Records shown
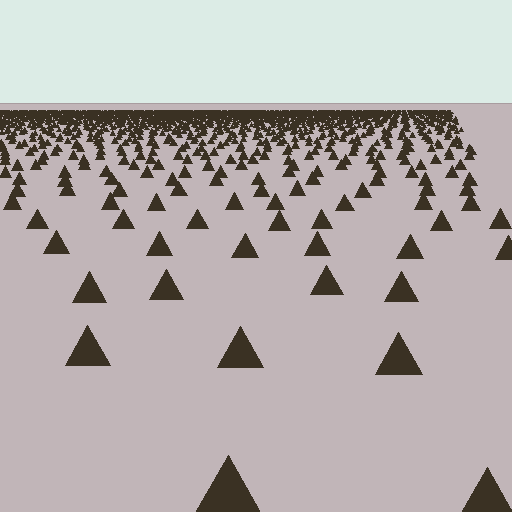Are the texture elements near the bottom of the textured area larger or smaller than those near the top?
Larger. Near the bottom, elements are closer to the viewer and appear at a bigger on-screen size.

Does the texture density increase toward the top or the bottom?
Density increases toward the top.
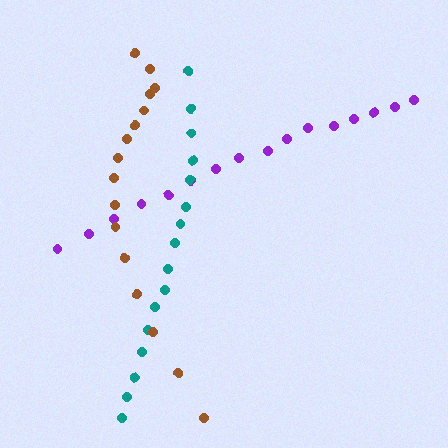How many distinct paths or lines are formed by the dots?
There are 3 distinct paths.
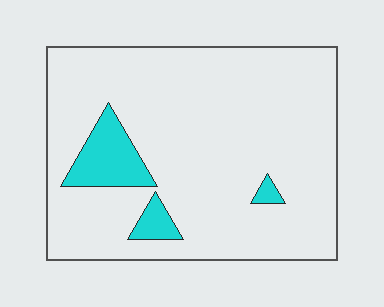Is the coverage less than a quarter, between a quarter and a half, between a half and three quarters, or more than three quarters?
Less than a quarter.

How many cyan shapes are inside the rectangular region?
3.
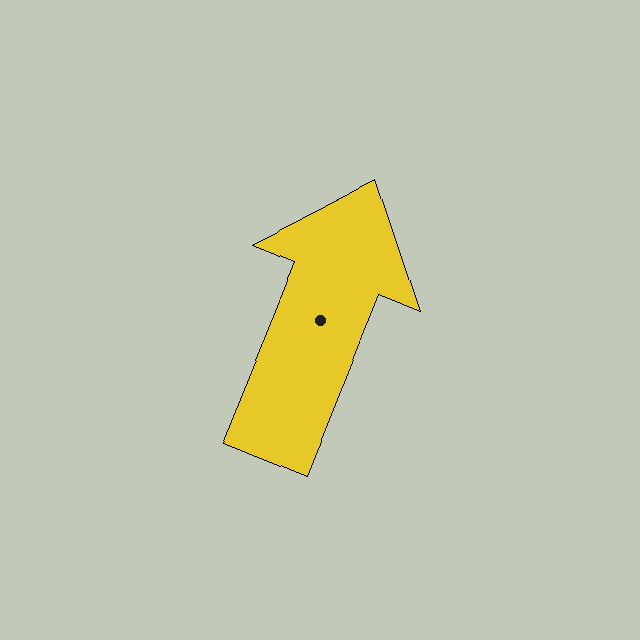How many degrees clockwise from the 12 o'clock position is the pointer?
Approximately 22 degrees.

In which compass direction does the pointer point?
North.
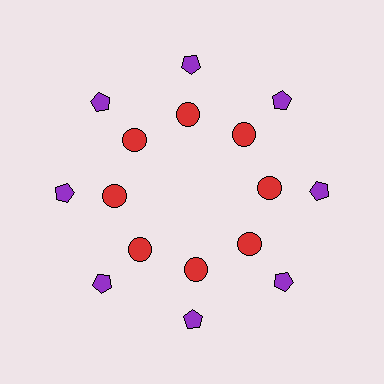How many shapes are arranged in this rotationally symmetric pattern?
There are 16 shapes, arranged in 8 groups of 2.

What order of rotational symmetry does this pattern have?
This pattern has 8-fold rotational symmetry.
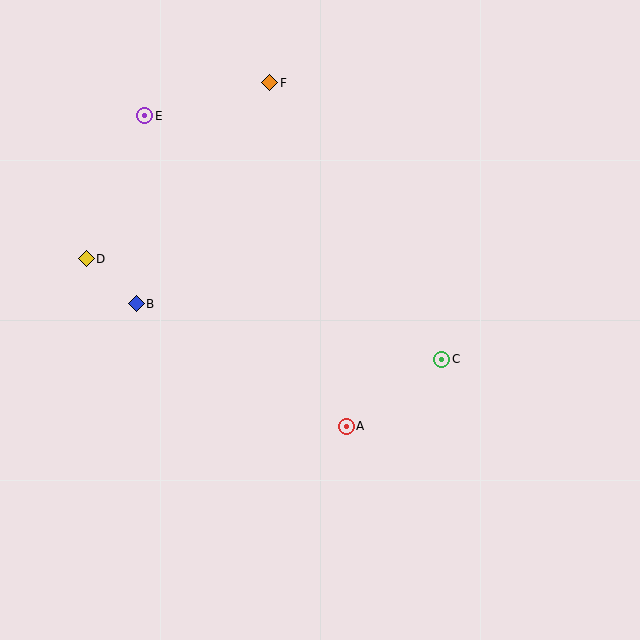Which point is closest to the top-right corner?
Point F is closest to the top-right corner.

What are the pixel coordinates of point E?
Point E is at (145, 116).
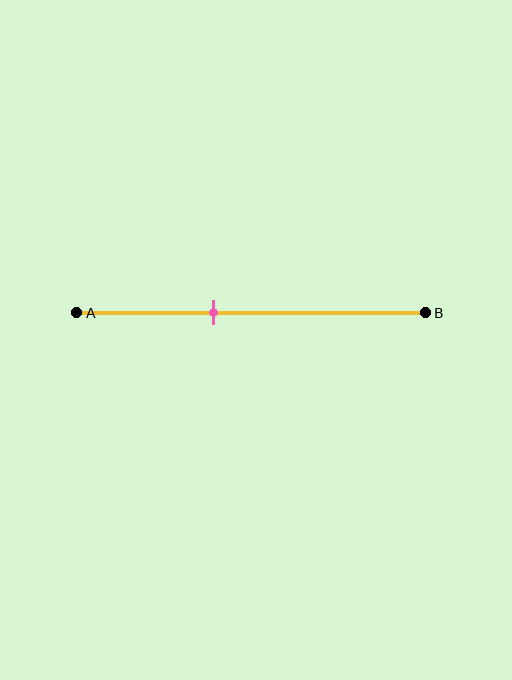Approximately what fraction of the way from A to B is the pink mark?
The pink mark is approximately 40% of the way from A to B.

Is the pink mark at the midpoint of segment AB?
No, the mark is at about 40% from A, not at the 50% midpoint.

What to do
Leave out the pictures and print each record exactly as it stands.

Expected answer
Are the texture elements near the bottom of the textured area larger or smaller than those near the top?
Larger. Near the bottom, elements are closer to the viewer and appear at a bigger on-screen size.

Does the texture density increase toward the top or the bottom?
Density increases toward the top.
How many distinct paths or lines are formed by the dots?
There are 3 distinct paths.
Is the coverage less than a quarter, between a quarter and a half, between a half and three quarters, or more than three quarters?
Less than a quarter.

How many cyan shapes are inside the rectangular region?
3.
How many degrees clockwise from the 12 o'clock position is the pointer?
Approximately 22 degrees.

In which compass direction does the pointer point?
North.
How many shapes are arranged in this rotationally symmetric pattern?
There are 16 shapes, arranged in 8 groups of 2.

What order of rotational symmetry does this pattern have?
This pattern has 8-fold rotational symmetry.
Which point is closest to the top-right corner?
Point F is closest to the top-right corner.

What are the pixel coordinates of point E?
Point E is at (145, 116).
Approximately what fraction of the way from A to B is the pink mark?
The pink mark is approximately 40% of the way from A to B.

Is the pink mark at the midpoint of segment AB?
No, the mark is at about 40% from A, not at the 50% midpoint.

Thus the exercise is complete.